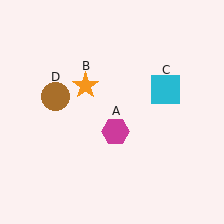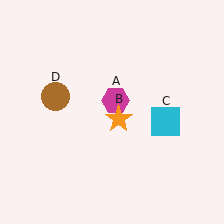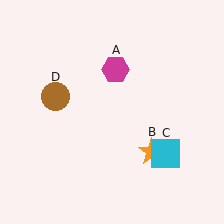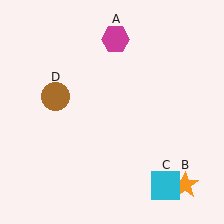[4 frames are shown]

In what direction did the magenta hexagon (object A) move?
The magenta hexagon (object A) moved up.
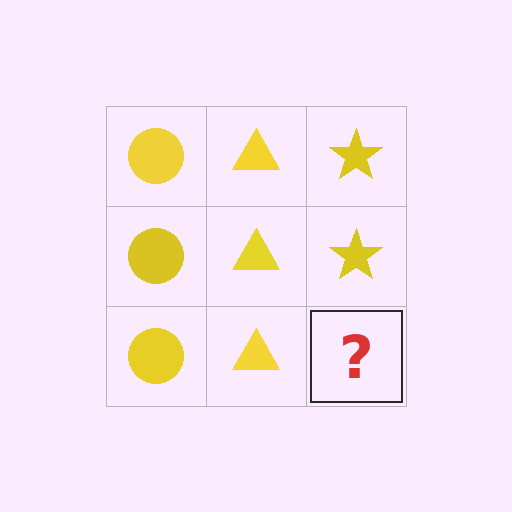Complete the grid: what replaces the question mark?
The question mark should be replaced with a yellow star.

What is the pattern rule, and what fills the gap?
The rule is that each column has a consistent shape. The gap should be filled with a yellow star.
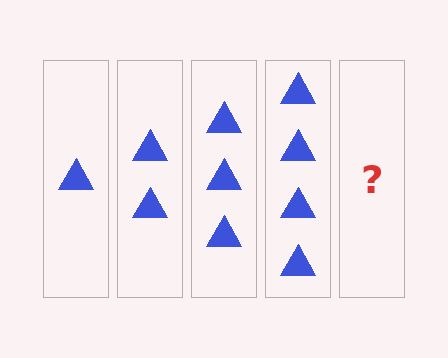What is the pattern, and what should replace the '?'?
The pattern is that each step adds one more triangle. The '?' should be 5 triangles.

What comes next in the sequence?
The next element should be 5 triangles.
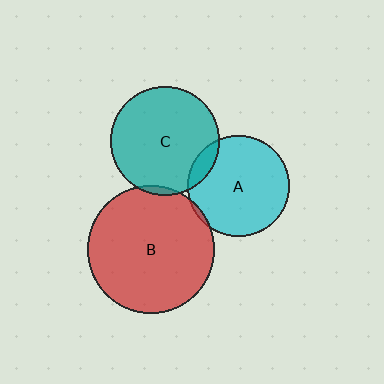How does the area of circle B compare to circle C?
Approximately 1.4 times.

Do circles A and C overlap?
Yes.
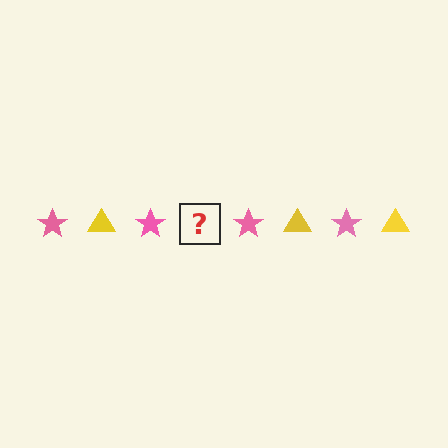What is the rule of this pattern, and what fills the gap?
The rule is that the pattern alternates between pink star and yellow triangle. The gap should be filled with a yellow triangle.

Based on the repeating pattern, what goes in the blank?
The blank should be a yellow triangle.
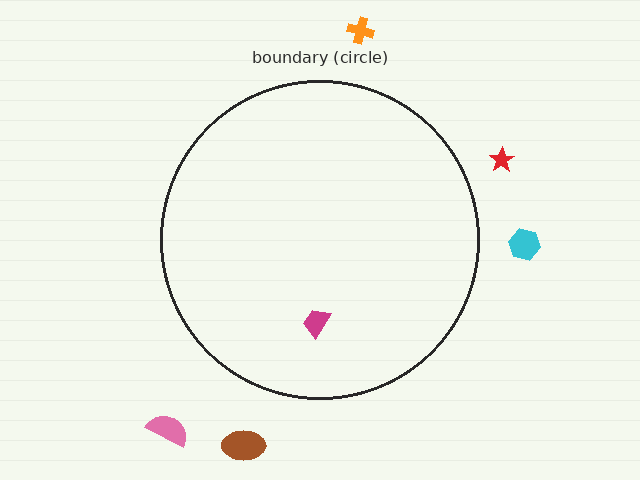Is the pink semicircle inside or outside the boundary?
Outside.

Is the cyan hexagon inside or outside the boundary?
Outside.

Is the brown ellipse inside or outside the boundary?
Outside.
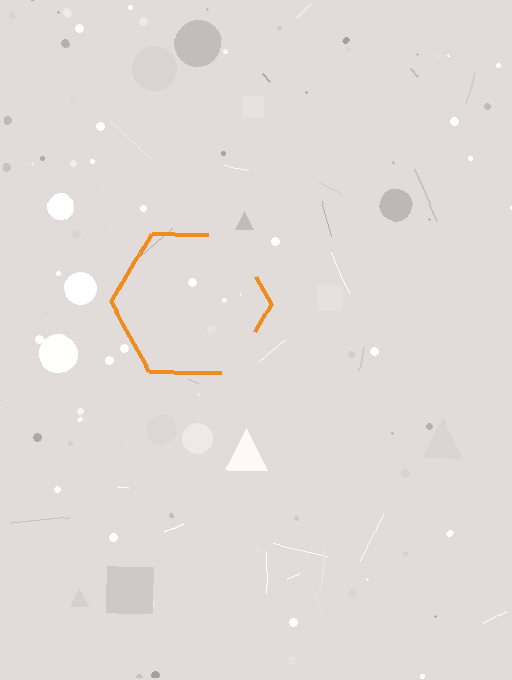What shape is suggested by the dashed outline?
The dashed outline suggests a hexagon.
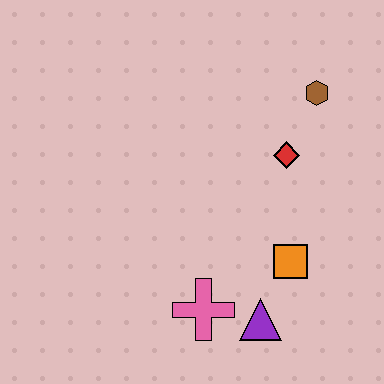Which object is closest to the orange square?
The purple triangle is closest to the orange square.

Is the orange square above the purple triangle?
Yes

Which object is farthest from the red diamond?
The pink cross is farthest from the red diamond.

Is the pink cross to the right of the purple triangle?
No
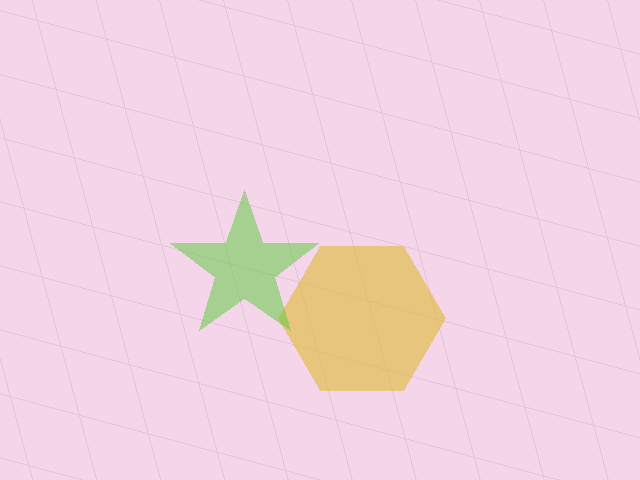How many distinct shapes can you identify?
There are 2 distinct shapes: a yellow hexagon, a lime star.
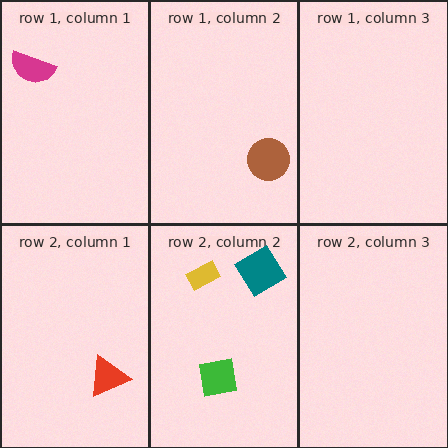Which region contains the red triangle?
The row 2, column 1 region.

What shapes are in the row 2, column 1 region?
The red triangle.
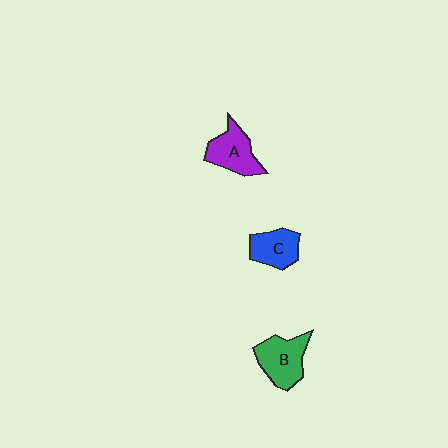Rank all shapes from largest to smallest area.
From largest to smallest: B (green), A (purple), C (blue).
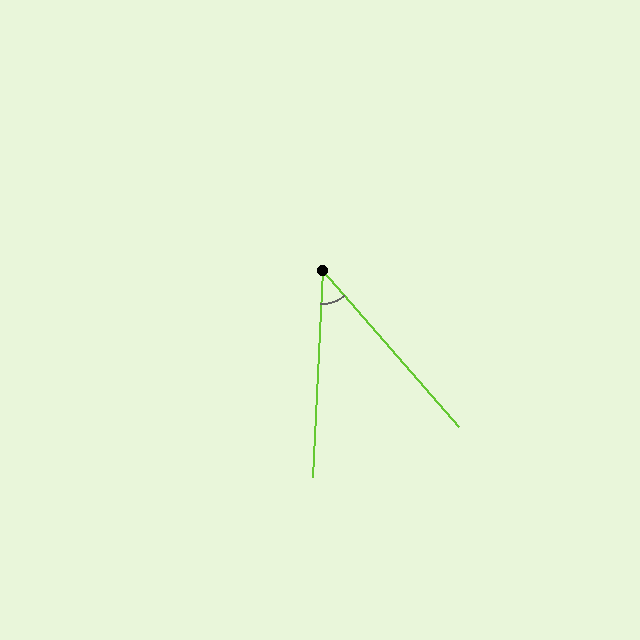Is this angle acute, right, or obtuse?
It is acute.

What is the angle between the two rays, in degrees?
Approximately 44 degrees.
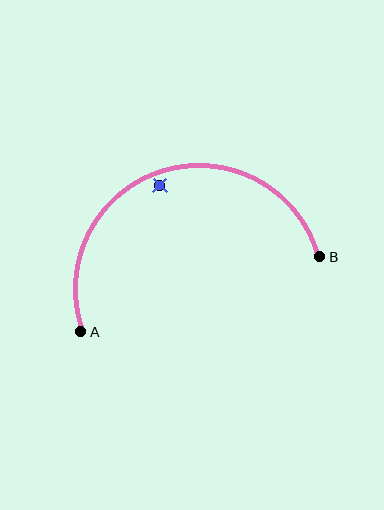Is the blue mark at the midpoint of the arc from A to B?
No — the blue mark does not lie on the arc at all. It sits slightly inside the curve.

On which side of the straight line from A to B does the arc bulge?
The arc bulges above the straight line connecting A and B.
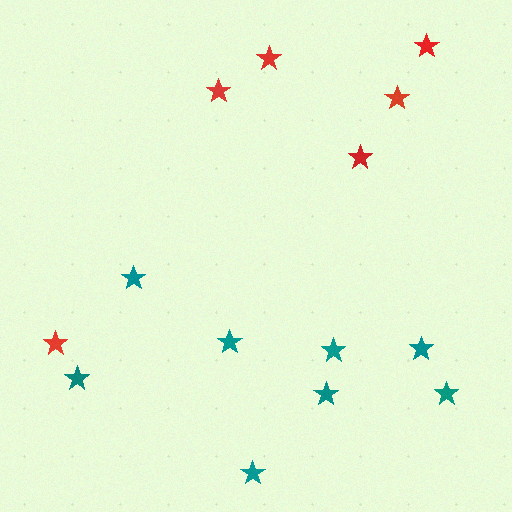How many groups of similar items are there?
There are 2 groups: one group of teal stars (8) and one group of red stars (6).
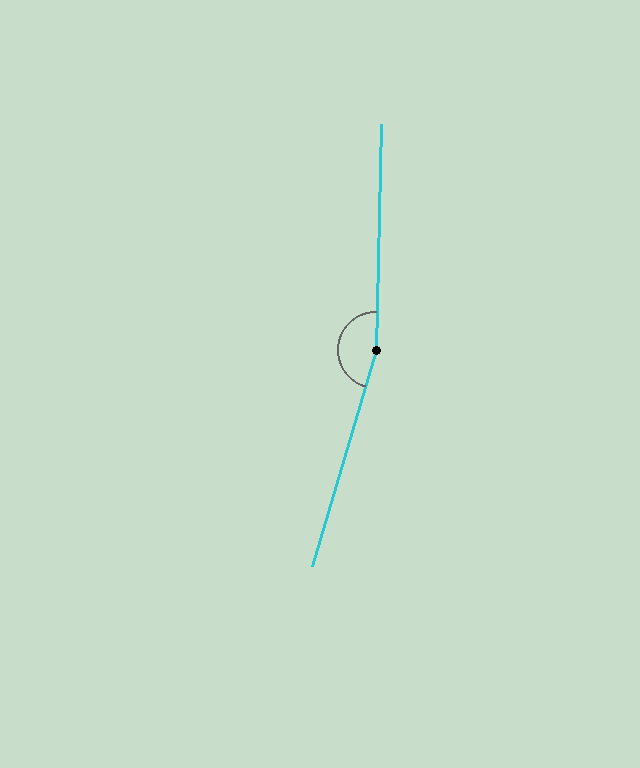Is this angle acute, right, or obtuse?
It is obtuse.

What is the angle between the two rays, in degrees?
Approximately 165 degrees.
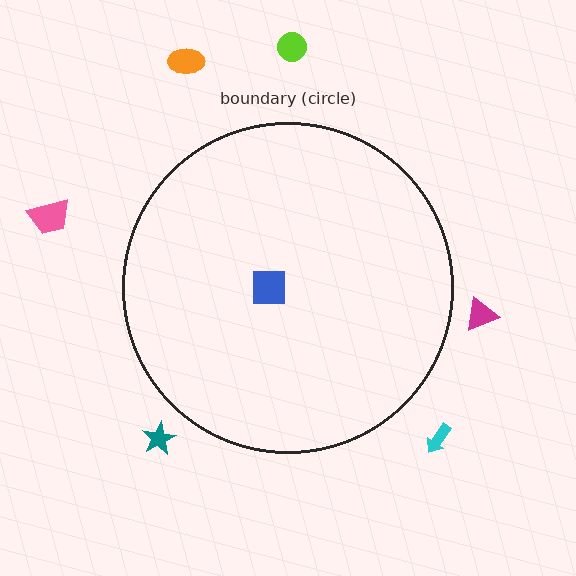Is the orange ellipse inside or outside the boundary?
Outside.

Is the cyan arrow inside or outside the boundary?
Outside.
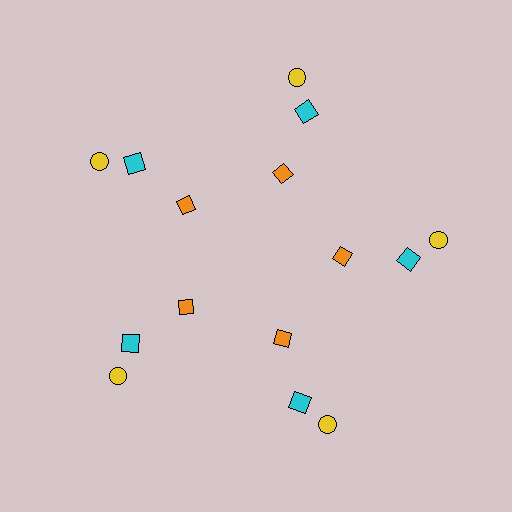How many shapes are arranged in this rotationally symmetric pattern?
There are 15 shapes, arranged in 5 groups of 3.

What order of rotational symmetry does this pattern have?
This pattern has 5-fold rotational symmetry.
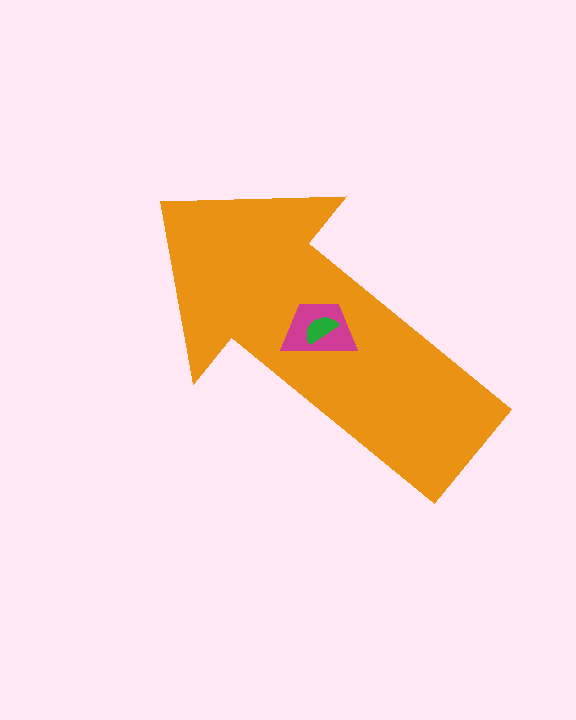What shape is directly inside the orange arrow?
The magenta trapezoid.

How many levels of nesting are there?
3.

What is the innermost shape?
The green semicircle.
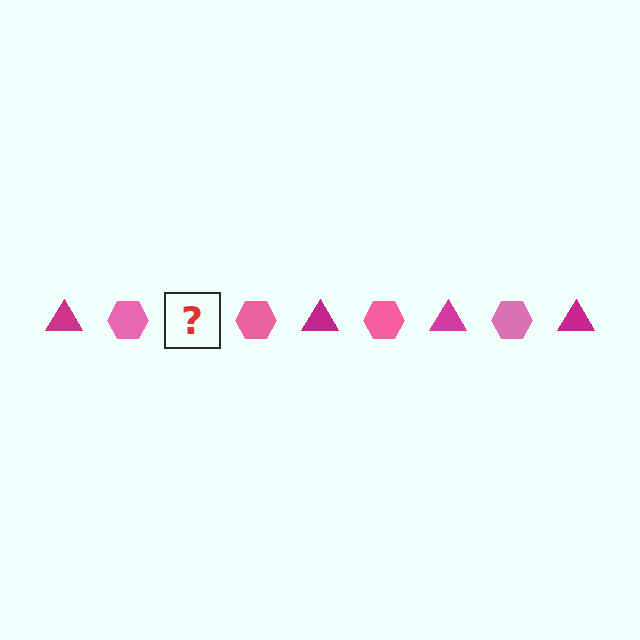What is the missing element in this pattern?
The missing element is a magenta triangle.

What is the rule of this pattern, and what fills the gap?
The rule is that the pattern alternates between magenta triangle and pink hexagon. The gap should be filled with a magenta triangle.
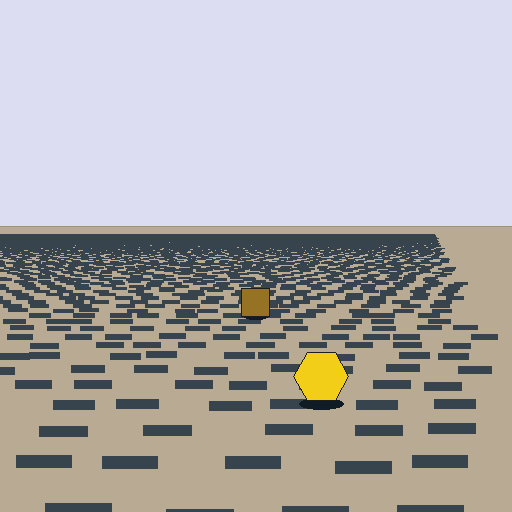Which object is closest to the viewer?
The yellow hexagon is closest. The texture marks near it are larger and more spread out.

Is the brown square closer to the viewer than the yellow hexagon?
No. The yellow hexagon is closer — you can tell from the texture gradient: the ground texture is coarser near it.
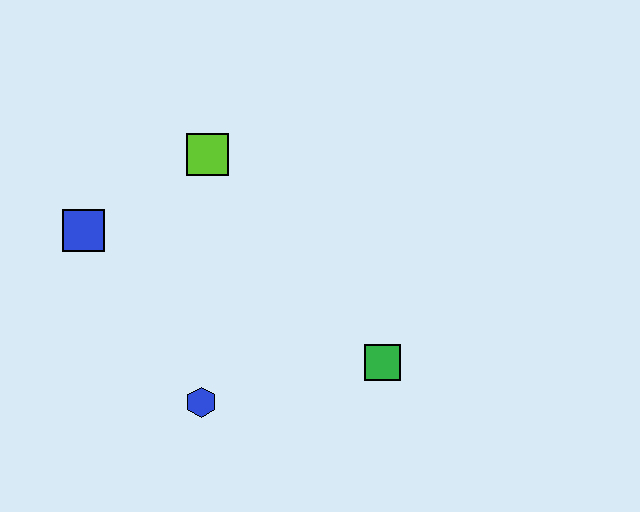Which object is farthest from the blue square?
The green square is farthest from the blue square.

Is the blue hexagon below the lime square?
Yes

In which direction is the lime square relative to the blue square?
The lime square is to the right of the blue square.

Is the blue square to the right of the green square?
No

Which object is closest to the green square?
The blue hexagon is closest to the green square.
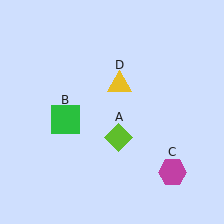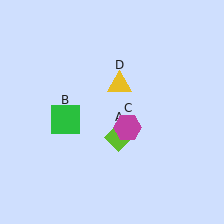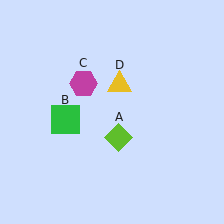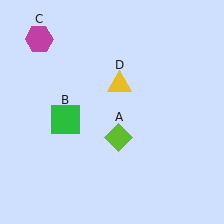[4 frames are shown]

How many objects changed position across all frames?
1 object changed position: magenta hexagon (object C).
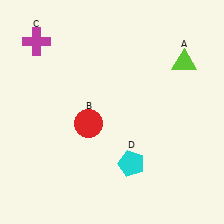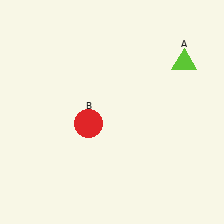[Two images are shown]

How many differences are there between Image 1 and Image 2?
There are 2 differences between the two images.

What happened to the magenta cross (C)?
The magenta cross (C) was removed in Image 2. It was in the top-left area of Image 1.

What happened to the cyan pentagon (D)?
The cyan pentagon (D) was removed in Image 2. It was in the bottom-right area of Image 1.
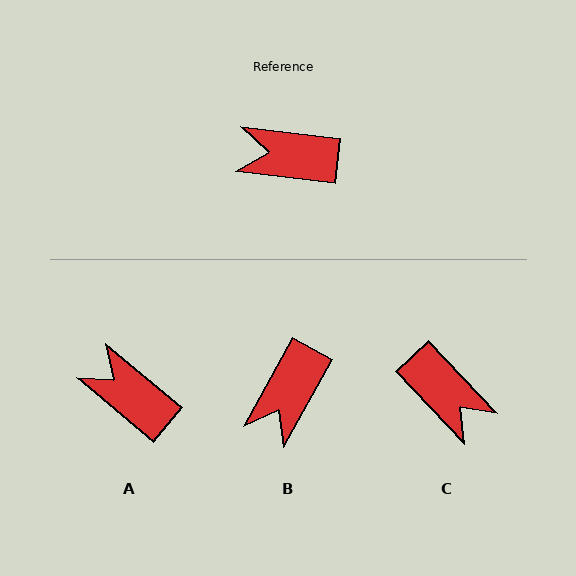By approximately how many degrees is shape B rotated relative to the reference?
Approximately 68 degrees counter-clockwise.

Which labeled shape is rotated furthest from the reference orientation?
C, about 140 degrees away.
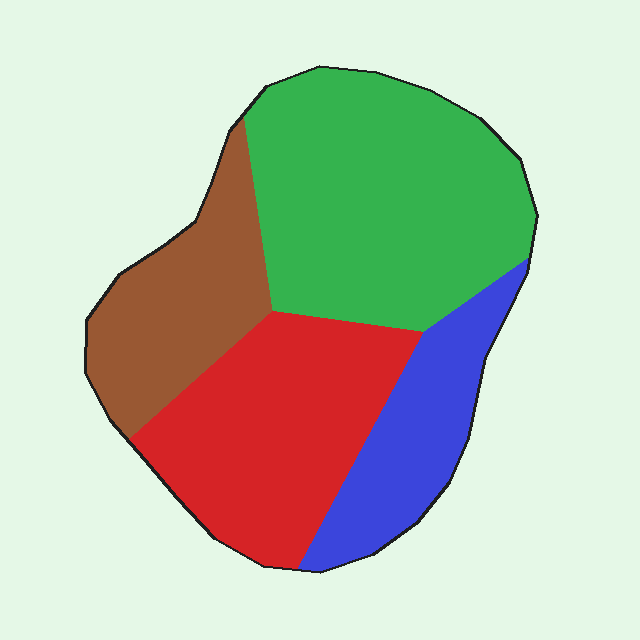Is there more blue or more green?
Green.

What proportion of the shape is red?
Red covers roughly 30% of the shape.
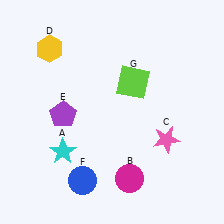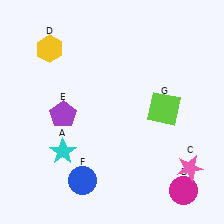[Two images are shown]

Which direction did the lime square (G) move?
The lime square (G) moved down and to the right.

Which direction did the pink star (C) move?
The pink star (C) moved down and to the right.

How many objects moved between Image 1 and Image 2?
3 objects moved between the two images.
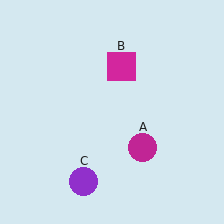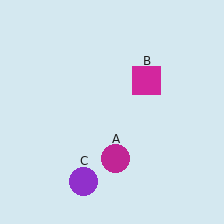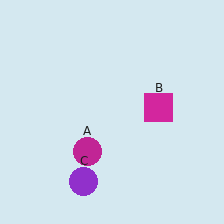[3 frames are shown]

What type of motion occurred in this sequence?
The magenta circle (object A), magenta square (object B) rotated clockwise around the center of the scene.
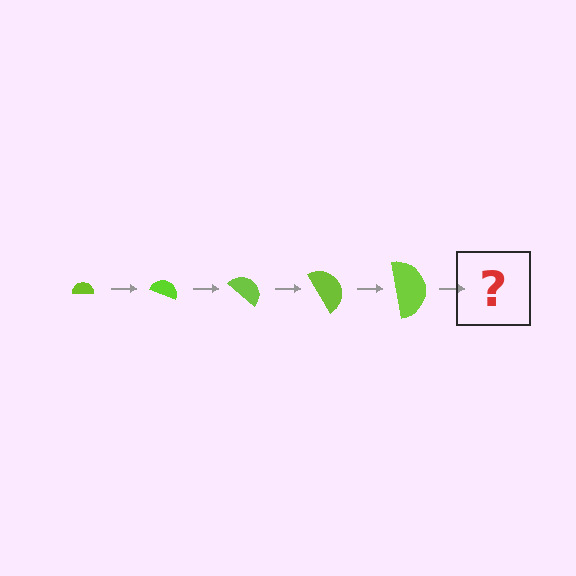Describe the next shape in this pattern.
It should be a semicircle, larger than the previous one and rotated 100 degrees clockwise from the start.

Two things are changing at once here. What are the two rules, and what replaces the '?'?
The two rules are that the semicircle grows larger each step and it rotates 20 degrees clockwise each step. The '?' should be a semicircle, larger than the previous one and rotated 100 degrees clockwise from the start.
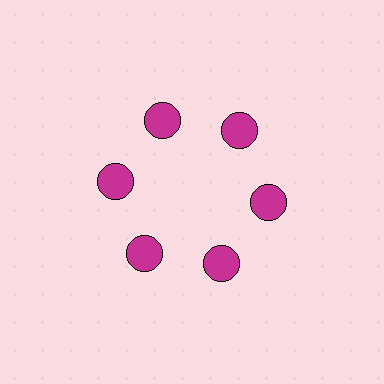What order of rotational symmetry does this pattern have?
This pattern has 6-fold rotational symmetry.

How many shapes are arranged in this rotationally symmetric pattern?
There are 6 shapes, arranged in 6 groups of 1.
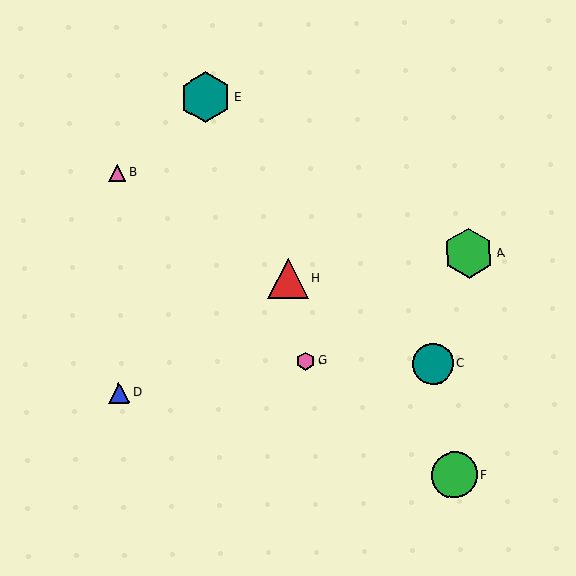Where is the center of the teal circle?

━━━━━━━━━━━━━━━━

▸ Required task
Only the lines from the one that holds "[3 frames are shown]" through the end of the records above should be printed again, exactly as they are. Leave out the pictures.

▸ Task result
[3 frames are shown]

What type of motion occurred in this sequence?
The magenta circle (object A), magenta square (object B) rotated clockwise around the center of the scene.
Describe the next shape in this pattern.
It should be a semicircle, larger than the previous one and rotated 100 degrees clockwise from the start.

Two things are changing at once here. What are the two rules, and what replaces the '?'?
The two rules are that the semicircle grows larger each step and it rotates 20 degrees clockwise each step. The '?' should be a semicircle, larger than the previous one and rotated 100 degrees clockwise from the start.
What order of rotational symmetry does this pattern have?
This pattern has 6-fold rotational symmetry.

How many shapes are arranged in this rotationally symmetric pattern?
There are 6 shapes, arranged in 6 groups of 1.
Where is the center of the teal circle?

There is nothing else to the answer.